Goal.
Retype exactly the lines from the one containing "Which color appears most frequently?" through the last line of the records below, including both, and leave out any pictures.

Stored data.
────────────────────
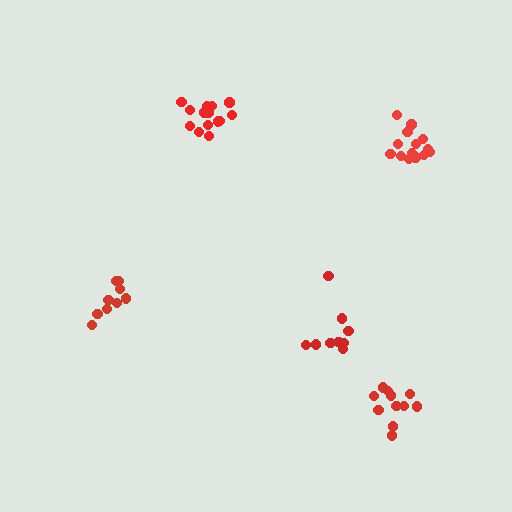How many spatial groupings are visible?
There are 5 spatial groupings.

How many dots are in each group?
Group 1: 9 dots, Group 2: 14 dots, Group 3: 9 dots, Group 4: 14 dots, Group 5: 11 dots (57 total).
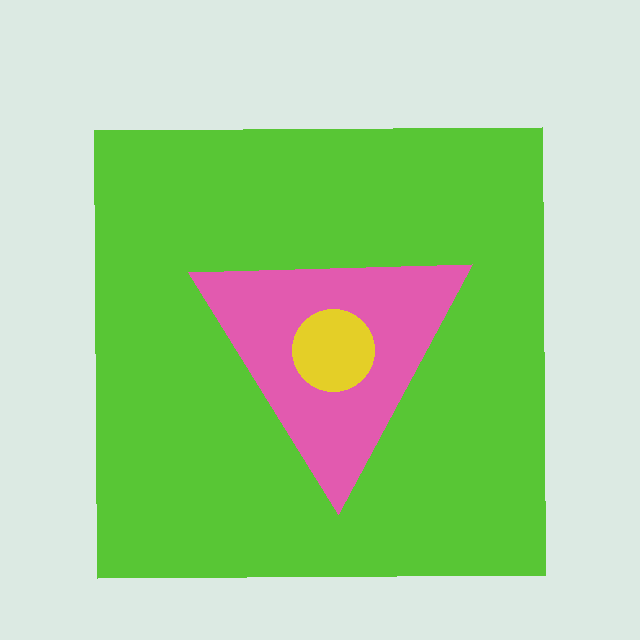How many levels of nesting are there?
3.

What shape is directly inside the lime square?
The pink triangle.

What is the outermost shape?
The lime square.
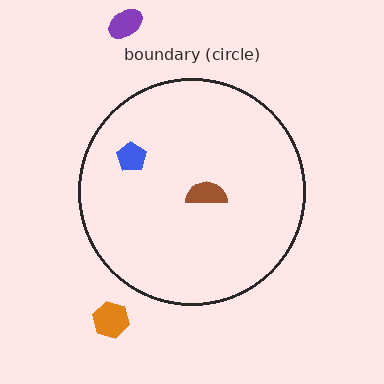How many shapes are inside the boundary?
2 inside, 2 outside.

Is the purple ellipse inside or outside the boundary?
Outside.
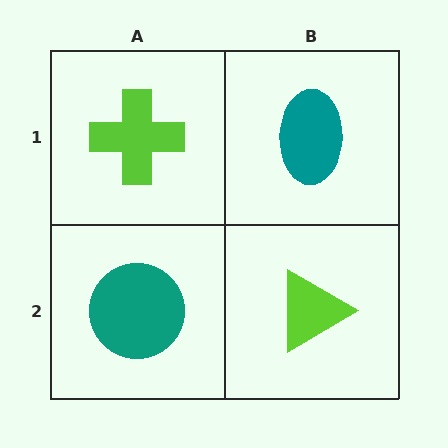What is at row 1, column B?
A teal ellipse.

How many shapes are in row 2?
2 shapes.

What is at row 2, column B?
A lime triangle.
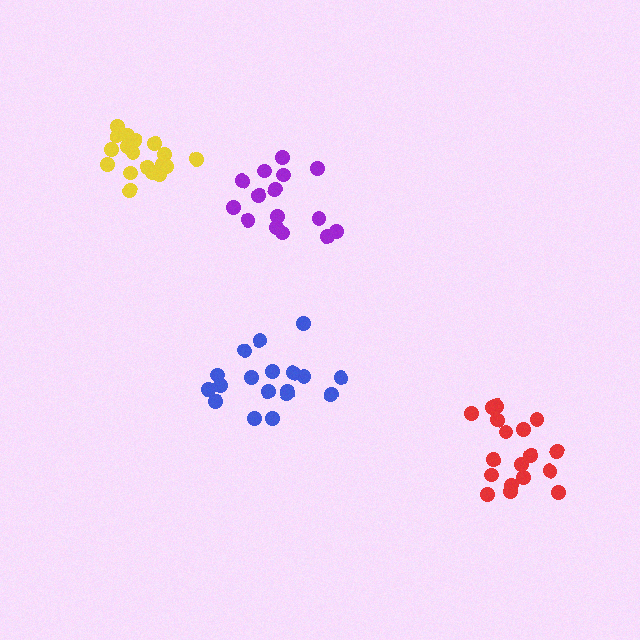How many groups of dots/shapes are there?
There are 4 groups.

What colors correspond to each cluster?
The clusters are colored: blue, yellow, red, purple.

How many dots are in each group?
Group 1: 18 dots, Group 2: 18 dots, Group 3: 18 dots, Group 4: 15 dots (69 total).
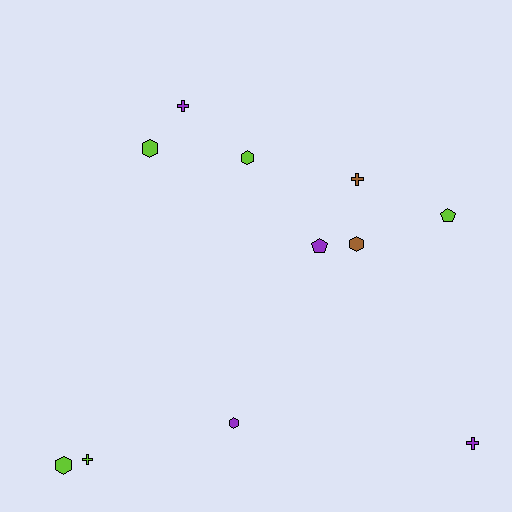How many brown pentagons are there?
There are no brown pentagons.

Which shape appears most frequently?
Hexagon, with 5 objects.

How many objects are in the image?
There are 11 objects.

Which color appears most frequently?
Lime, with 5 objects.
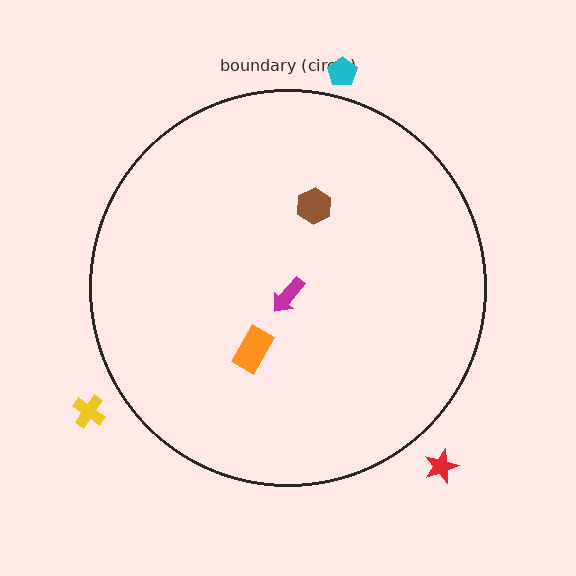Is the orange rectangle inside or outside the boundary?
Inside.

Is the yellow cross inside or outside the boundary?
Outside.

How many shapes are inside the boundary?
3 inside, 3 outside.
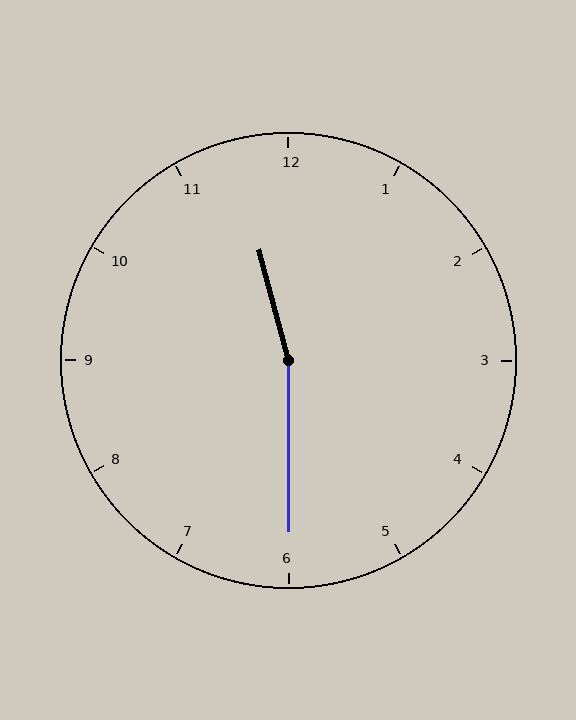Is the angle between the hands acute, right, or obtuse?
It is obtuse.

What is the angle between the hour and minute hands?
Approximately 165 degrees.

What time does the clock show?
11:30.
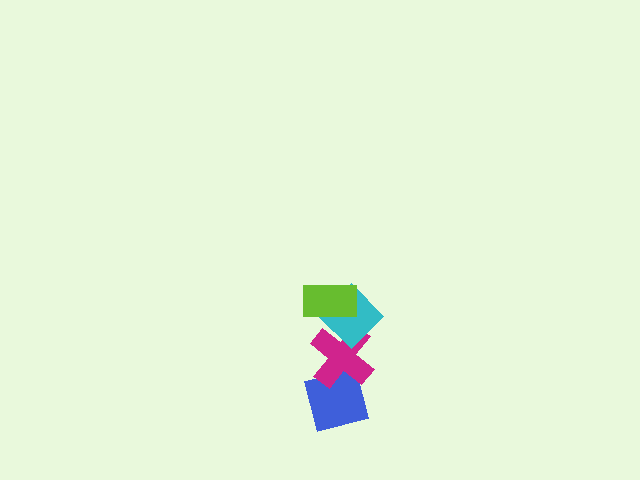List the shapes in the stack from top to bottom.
────────────────────
Task answer.
Which color appears most frequently?
Lime, with 5 objects.
Is the orange rectangle inside or outside the boundary?
Inside.

Is the yellow cross inside or outside the boundary?
Outside.

How many shapes are inside the boundary?
3 inside, 3 outside.
Is the angle between the hands acute, right, or obtuse?
It is obtuse.

What is the angle between the hour and minute hands?
Approximately 165 degrees.

What time does the clock show?
11:30.
List the shapes in the stack from top to bottom.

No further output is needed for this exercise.